··· Data listing ···

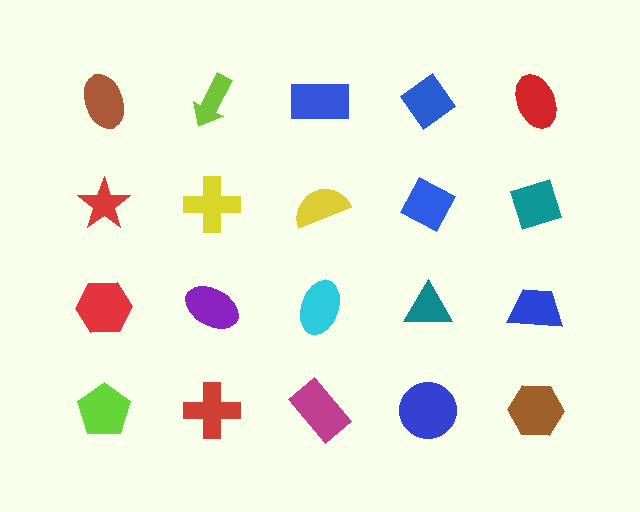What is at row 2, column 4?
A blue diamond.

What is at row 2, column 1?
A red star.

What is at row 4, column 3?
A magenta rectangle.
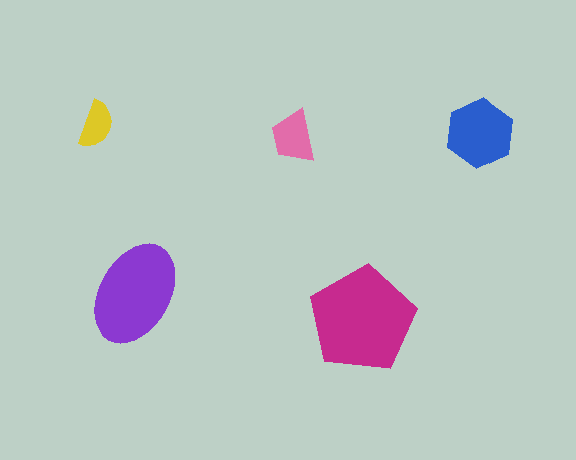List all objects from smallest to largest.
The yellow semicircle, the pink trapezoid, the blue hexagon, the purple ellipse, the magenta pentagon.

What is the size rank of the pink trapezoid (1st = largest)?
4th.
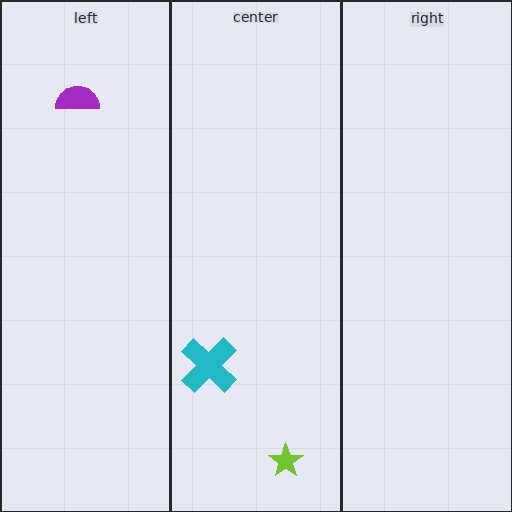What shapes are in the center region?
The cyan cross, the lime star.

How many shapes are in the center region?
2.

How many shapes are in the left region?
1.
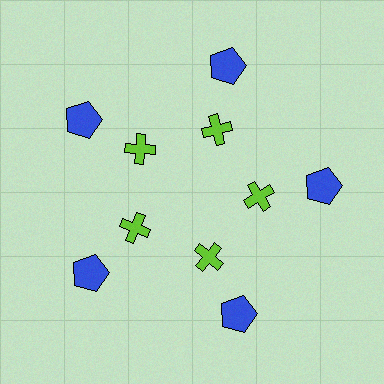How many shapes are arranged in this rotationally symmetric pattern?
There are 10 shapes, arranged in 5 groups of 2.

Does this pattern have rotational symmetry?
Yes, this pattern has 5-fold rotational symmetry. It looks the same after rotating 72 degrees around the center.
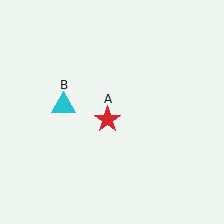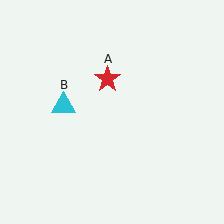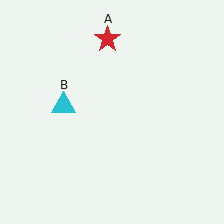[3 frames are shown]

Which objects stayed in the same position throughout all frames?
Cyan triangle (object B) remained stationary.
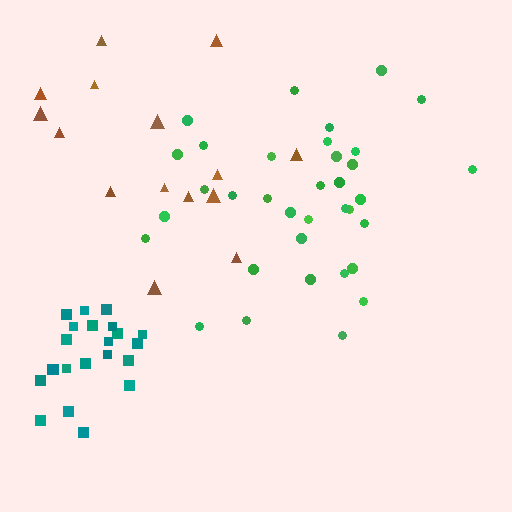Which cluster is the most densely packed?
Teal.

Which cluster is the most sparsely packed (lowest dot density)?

···

_Your task_. Look above for the line with "How many shapes are arranged" and copy exactly from it through the line with "[3 frames are shown]", both included. Omit the pictures.

_Expected answer_.
How many shapes are arranged in this rotationally symmetric pattern?
There are 10 shapes, arranged in 5 groups of 2.

Does this pattern have rotational symmetry?
Yes, this pattern has 5-fold rotational symmetry. It looks the same after rotating 72 degrees around the center.
[3 frames are shown]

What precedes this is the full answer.